CHALLENGE:
Skip pictures in the listing below; copy exactly the lines from the one with "Is the marker on segment B" through the one with "[3 frames are shown]", inclusive.

Dataset items about geometric figures:
§

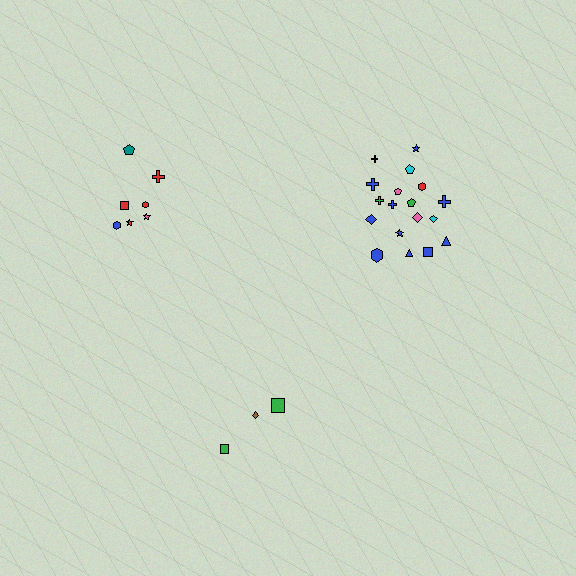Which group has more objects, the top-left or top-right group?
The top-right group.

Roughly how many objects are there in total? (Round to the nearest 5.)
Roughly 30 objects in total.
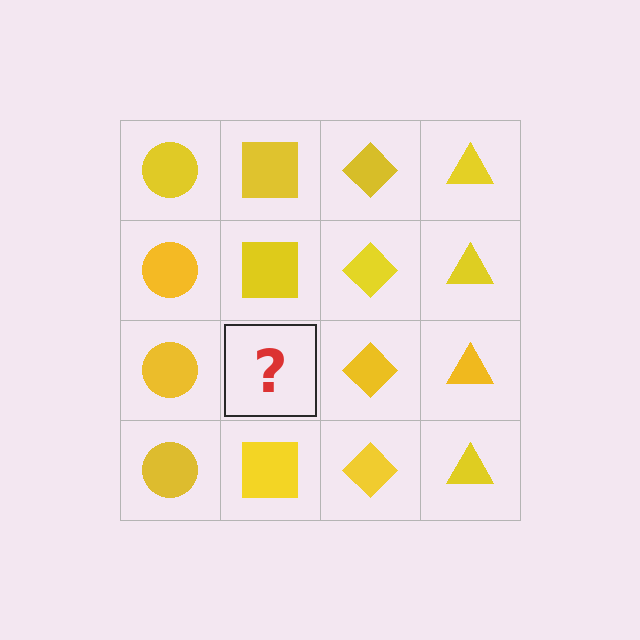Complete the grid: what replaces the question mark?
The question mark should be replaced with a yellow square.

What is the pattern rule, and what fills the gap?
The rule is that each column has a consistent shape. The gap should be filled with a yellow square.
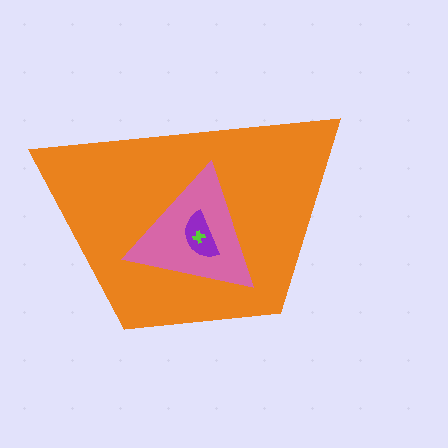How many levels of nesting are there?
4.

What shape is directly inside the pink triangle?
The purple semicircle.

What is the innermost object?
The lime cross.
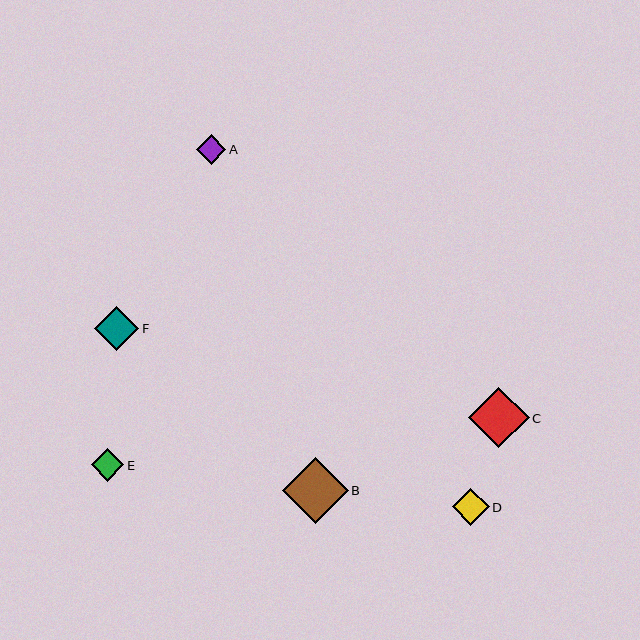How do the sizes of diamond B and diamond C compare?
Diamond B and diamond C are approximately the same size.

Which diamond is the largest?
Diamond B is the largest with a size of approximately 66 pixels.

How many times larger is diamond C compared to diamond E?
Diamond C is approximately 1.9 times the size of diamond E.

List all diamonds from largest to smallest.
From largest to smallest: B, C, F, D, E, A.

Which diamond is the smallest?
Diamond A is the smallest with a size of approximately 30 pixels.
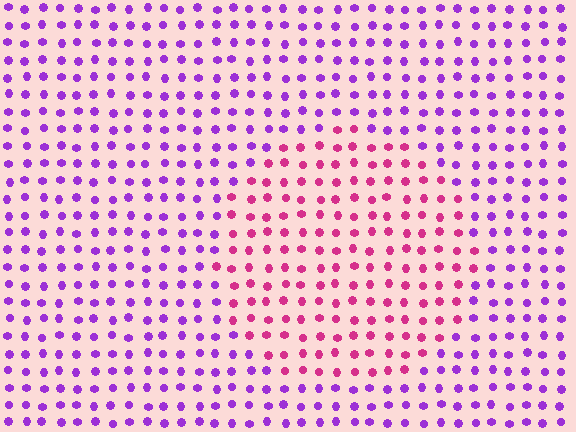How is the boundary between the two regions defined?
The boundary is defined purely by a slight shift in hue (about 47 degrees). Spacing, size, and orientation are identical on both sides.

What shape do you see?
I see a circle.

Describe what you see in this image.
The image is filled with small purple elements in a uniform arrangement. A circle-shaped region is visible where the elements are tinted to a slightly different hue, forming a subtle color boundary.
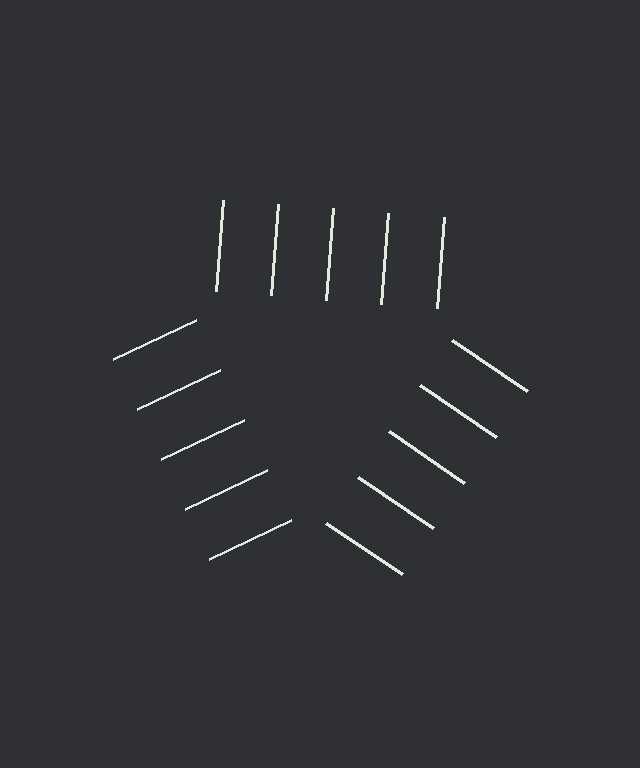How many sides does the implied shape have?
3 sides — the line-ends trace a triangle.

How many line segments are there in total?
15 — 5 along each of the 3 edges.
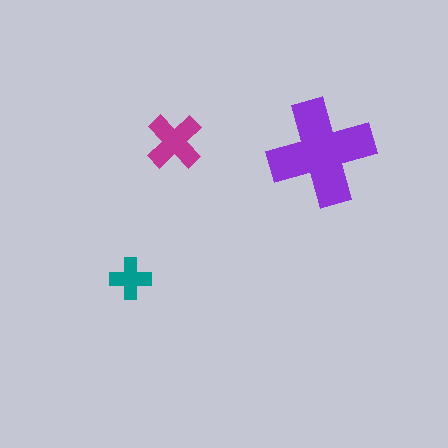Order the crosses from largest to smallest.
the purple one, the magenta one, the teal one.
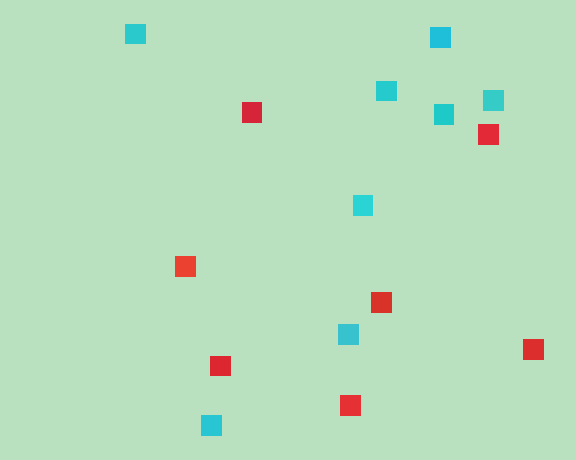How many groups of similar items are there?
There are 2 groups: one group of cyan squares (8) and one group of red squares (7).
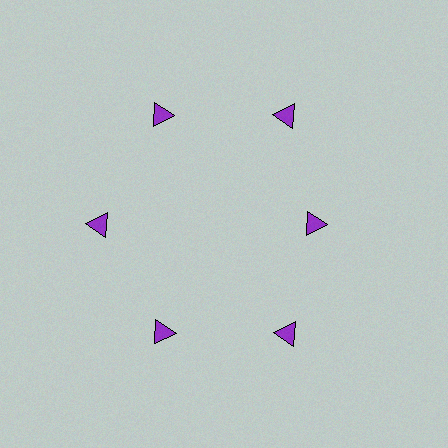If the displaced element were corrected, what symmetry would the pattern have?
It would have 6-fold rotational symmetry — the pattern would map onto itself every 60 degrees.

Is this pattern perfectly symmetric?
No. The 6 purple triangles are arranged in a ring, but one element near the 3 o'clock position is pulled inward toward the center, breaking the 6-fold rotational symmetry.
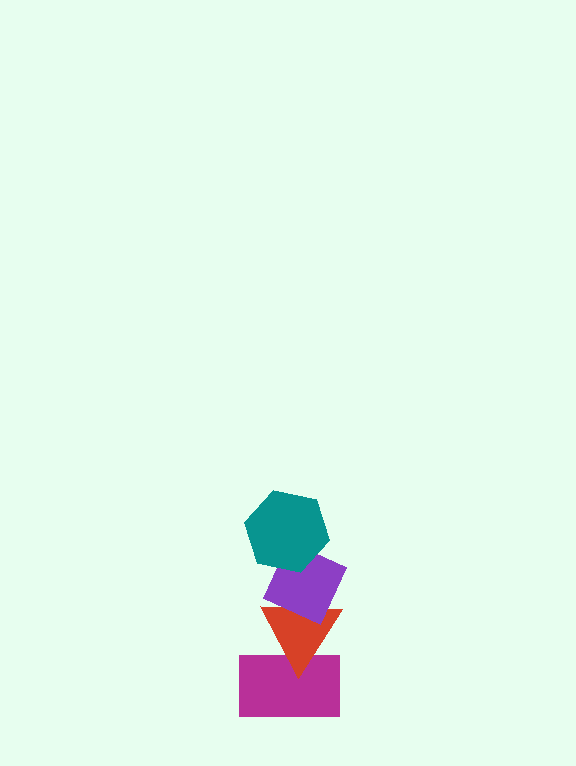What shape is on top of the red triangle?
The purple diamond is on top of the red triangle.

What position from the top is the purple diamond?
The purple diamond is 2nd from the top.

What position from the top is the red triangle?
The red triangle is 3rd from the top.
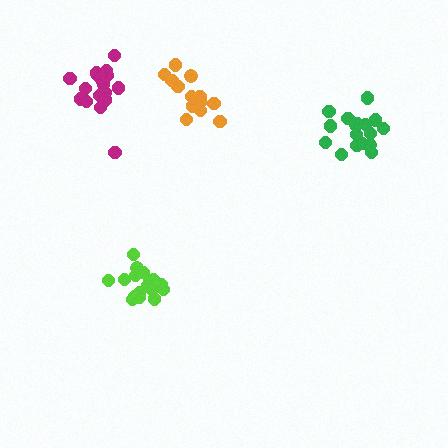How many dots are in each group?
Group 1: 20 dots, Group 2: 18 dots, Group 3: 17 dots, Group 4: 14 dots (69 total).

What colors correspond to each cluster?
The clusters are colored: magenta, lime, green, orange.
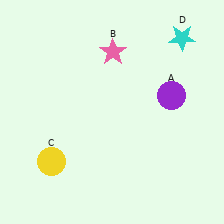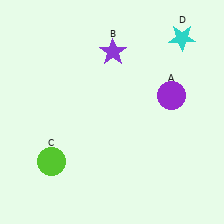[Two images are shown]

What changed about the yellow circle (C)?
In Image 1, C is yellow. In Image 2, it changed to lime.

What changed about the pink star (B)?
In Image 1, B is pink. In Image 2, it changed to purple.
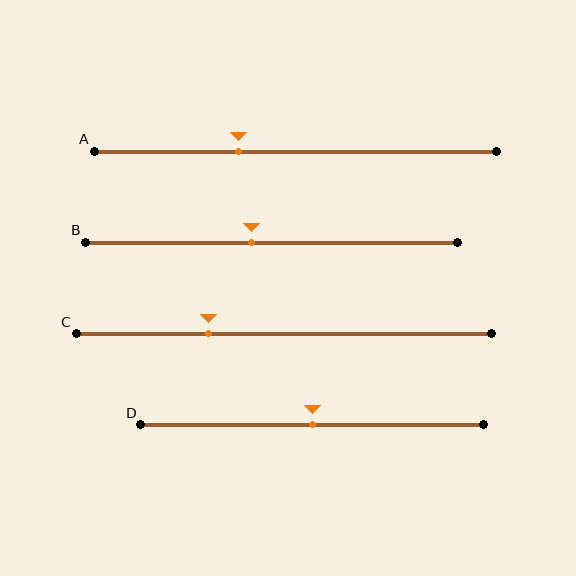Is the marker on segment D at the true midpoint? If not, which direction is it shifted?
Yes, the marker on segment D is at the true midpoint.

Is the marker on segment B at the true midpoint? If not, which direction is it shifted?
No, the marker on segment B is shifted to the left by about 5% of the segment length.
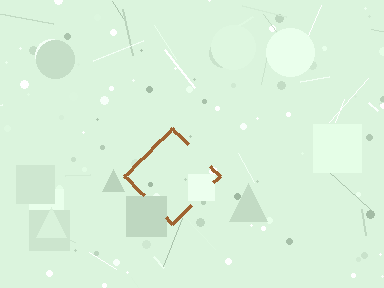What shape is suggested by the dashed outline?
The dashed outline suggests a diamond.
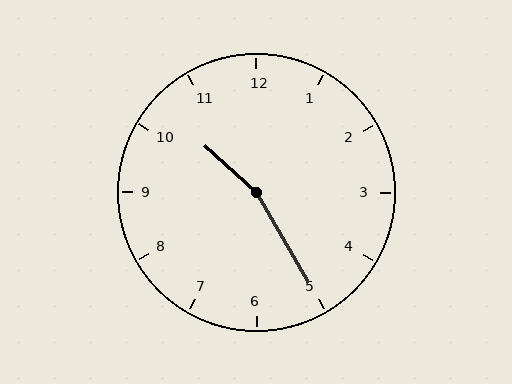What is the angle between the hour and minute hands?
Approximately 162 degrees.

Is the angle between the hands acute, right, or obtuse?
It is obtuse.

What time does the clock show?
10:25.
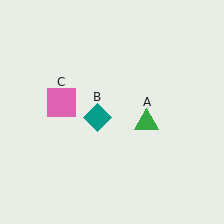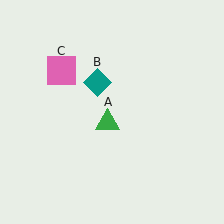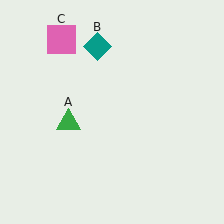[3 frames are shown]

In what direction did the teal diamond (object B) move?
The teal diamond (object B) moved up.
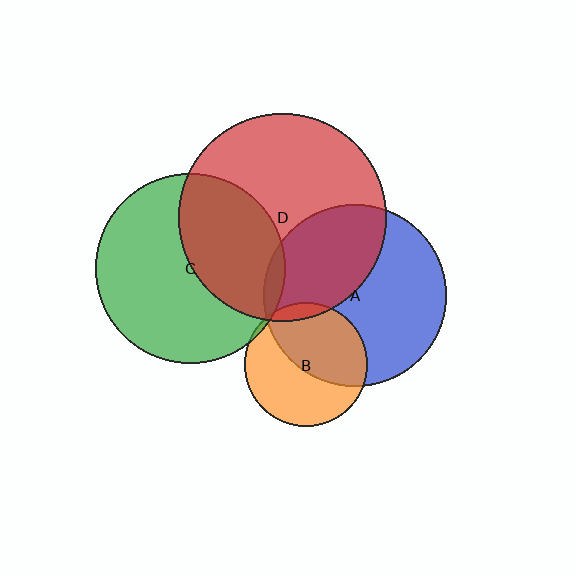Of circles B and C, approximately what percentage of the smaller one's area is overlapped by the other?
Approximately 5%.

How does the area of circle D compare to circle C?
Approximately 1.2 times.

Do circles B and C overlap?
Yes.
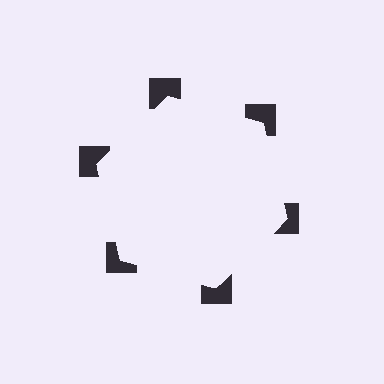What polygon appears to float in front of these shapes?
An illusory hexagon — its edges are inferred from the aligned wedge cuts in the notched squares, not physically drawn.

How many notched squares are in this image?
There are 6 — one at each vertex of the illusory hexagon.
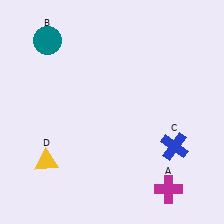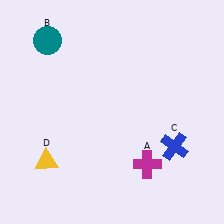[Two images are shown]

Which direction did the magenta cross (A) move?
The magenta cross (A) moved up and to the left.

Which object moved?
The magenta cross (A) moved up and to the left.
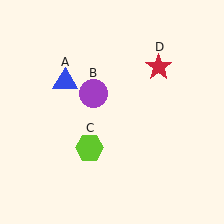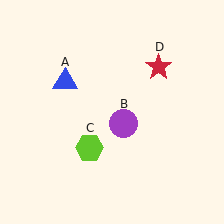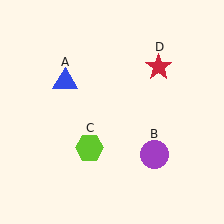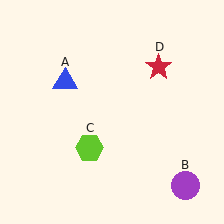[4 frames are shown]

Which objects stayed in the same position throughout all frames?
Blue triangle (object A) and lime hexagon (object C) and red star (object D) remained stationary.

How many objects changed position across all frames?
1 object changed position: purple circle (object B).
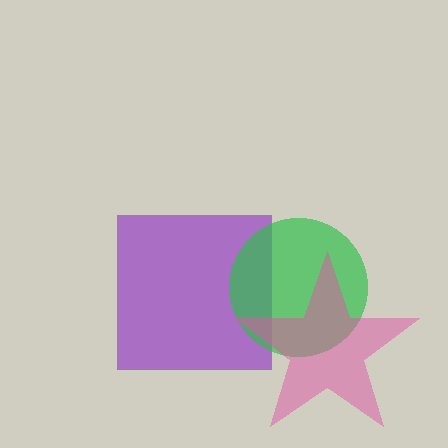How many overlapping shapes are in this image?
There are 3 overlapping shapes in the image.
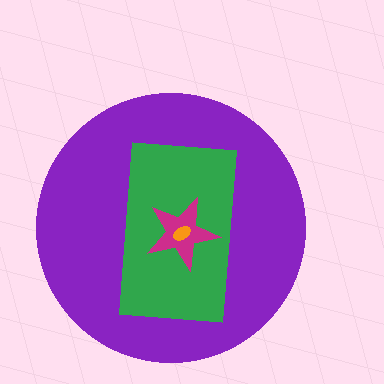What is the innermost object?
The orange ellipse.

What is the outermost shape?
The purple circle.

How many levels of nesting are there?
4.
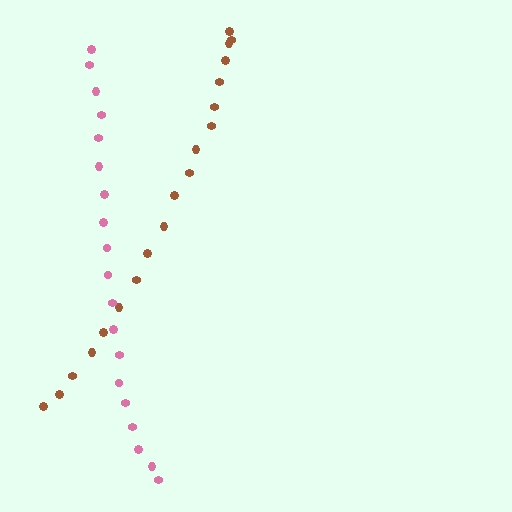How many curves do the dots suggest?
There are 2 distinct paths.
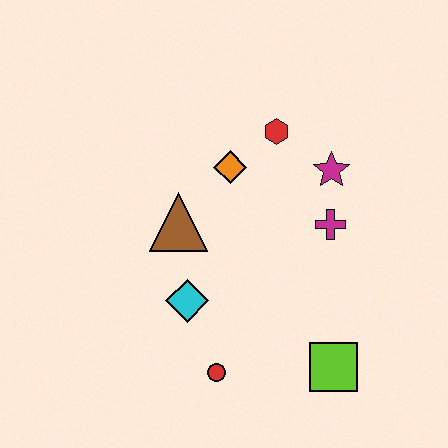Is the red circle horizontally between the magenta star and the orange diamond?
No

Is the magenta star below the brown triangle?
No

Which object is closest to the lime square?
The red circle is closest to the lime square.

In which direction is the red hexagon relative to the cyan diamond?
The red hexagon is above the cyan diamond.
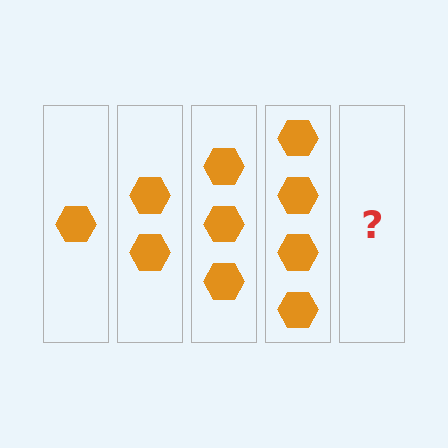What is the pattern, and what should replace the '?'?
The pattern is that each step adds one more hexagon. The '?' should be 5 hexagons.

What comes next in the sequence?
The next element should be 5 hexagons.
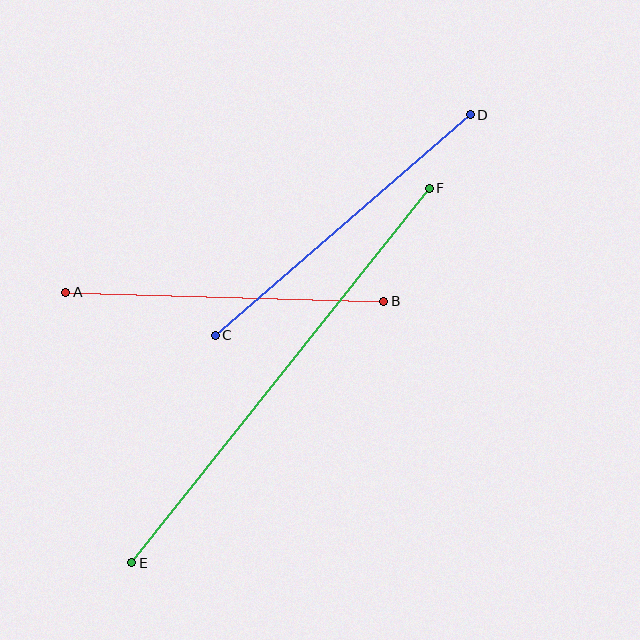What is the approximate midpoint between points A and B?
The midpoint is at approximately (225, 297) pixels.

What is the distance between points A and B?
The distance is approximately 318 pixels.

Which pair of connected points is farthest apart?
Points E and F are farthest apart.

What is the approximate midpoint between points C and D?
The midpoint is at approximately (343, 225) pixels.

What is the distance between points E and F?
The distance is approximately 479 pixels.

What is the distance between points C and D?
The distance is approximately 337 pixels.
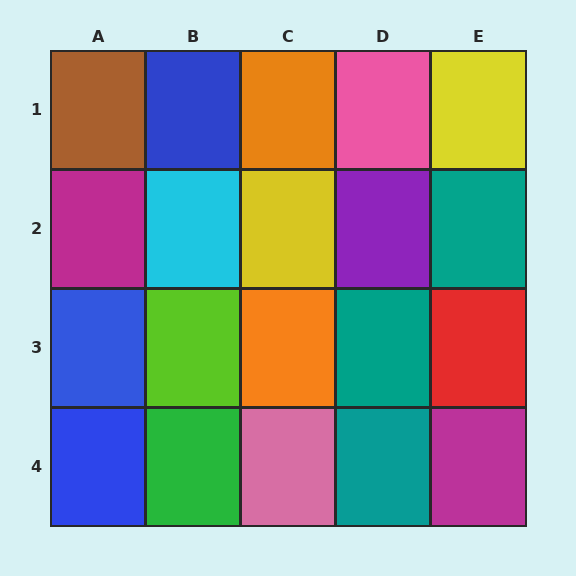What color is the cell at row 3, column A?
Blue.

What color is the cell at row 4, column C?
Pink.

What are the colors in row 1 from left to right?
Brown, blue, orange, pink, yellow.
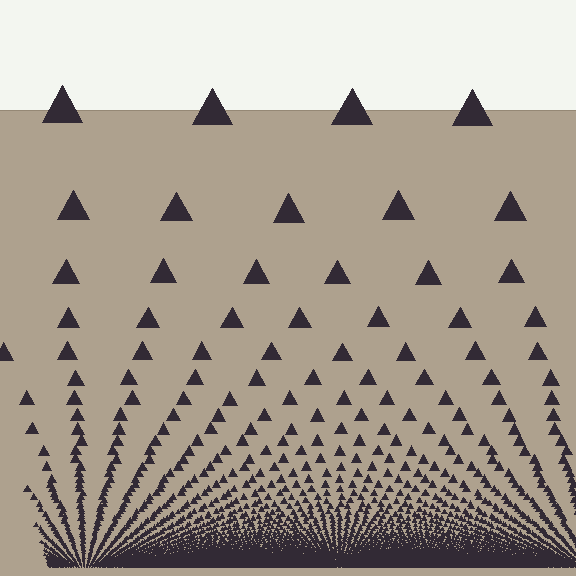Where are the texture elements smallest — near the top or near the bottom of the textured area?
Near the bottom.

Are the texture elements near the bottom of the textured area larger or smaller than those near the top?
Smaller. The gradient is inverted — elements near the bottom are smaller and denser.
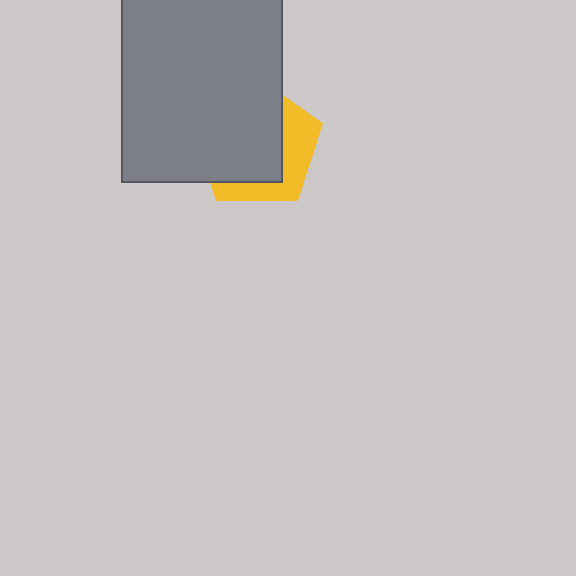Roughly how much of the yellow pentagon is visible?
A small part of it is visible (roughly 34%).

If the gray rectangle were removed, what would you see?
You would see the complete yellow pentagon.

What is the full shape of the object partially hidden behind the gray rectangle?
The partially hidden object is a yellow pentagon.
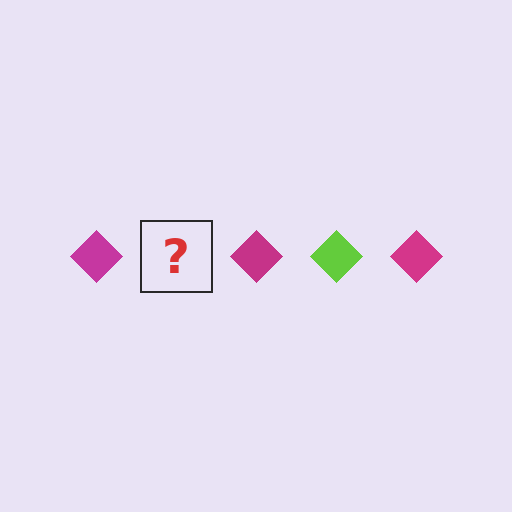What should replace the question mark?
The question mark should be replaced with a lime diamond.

§

WRITTEN SOLUTION:
Is the marker on segment B at the true midpoint? If not, which direction is it shifted?
No, the marker on segment B is shifted to the left by about 5% of the segment length.
What shape is suggested by the dashed outline?
The dashed outline suggests a diamond.
What is the angle between the hour and minute hands?
Approximately 162 degrees.

Is the angle between the hands acute, right, or obtuse?
It is obtuse.

What time does the clock show?
10:25.
[3 frames are shown]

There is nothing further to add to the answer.